Entries on basic geometric figures
>> Start

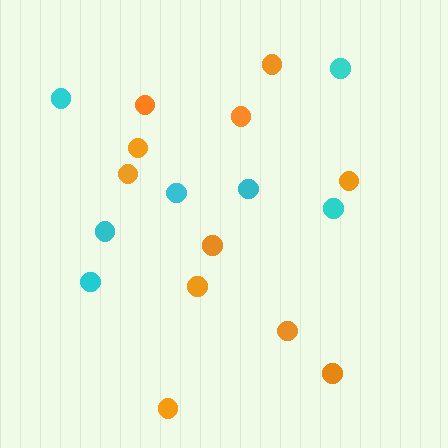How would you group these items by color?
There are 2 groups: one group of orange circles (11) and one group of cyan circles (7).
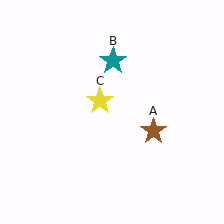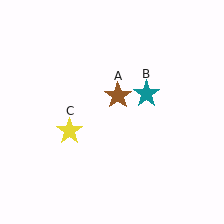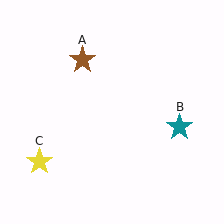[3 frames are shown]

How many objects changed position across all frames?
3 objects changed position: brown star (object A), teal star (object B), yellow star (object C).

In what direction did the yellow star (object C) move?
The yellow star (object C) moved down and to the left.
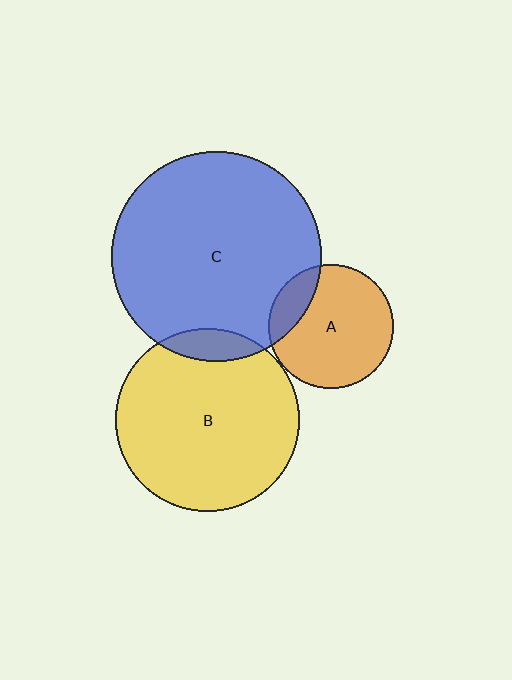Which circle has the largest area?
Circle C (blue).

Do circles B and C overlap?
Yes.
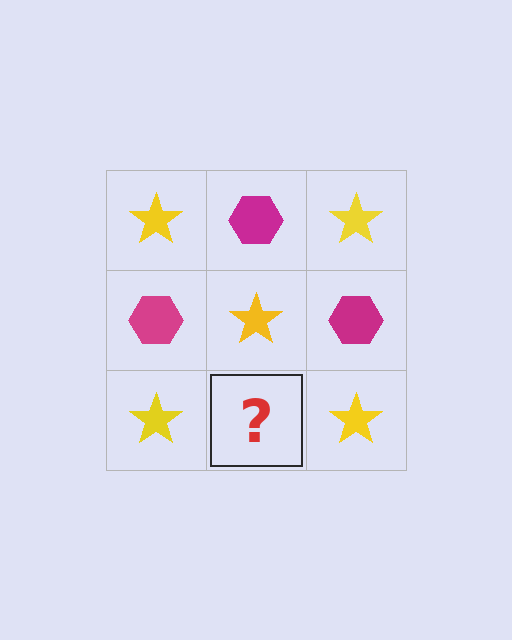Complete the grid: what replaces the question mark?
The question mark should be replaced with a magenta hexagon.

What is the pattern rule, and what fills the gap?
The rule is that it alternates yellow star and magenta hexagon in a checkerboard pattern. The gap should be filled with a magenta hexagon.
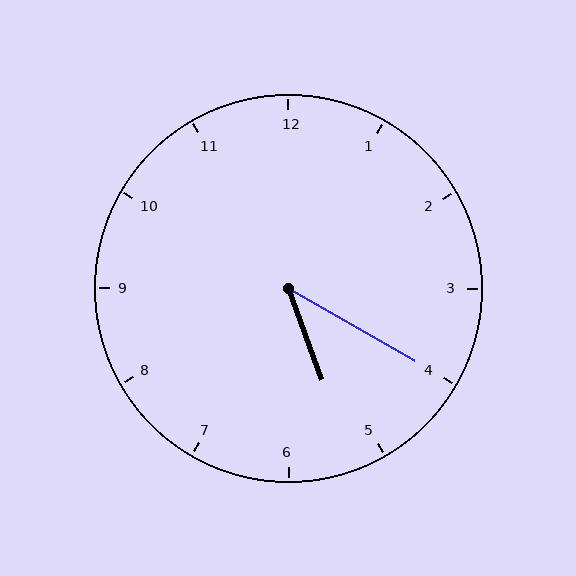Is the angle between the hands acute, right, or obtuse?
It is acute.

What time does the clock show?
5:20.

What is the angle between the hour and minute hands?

>> End

Task statement
Transcribe the full listing above exactly as it stands, minus the pictures.

Full solution
How would you group these items by color?
There are 2 groups: one group of orange circles (11) and one group of cyan circles (7).
[3 frames are shown]

How many objects changed position across all frames?
3 objects changed position: brown star (object A), teal star (object B), yellow star (object C).

In what direction did the yellow star (object C) move?
The yellow star (object C) moved down and to the left.
Which circle has the largest area?
Circle C (blue).

Do circles B and C overlap?
Yes.
Complete the grid: what replaces the question mark?
The question mark should be replaced with a magenta hexagon.

What is the pattern rule, and what fills the gap?
The rule is that it alternates yellow star and magenta hexagon in a checkerboard pattern. The gap should be filled with a magenta hexagon.
Is the angle between the hands acute, right, or obtuse?
It is acute.

What time does the clock show?
5:20.

What is the angle between the hour and minute hands?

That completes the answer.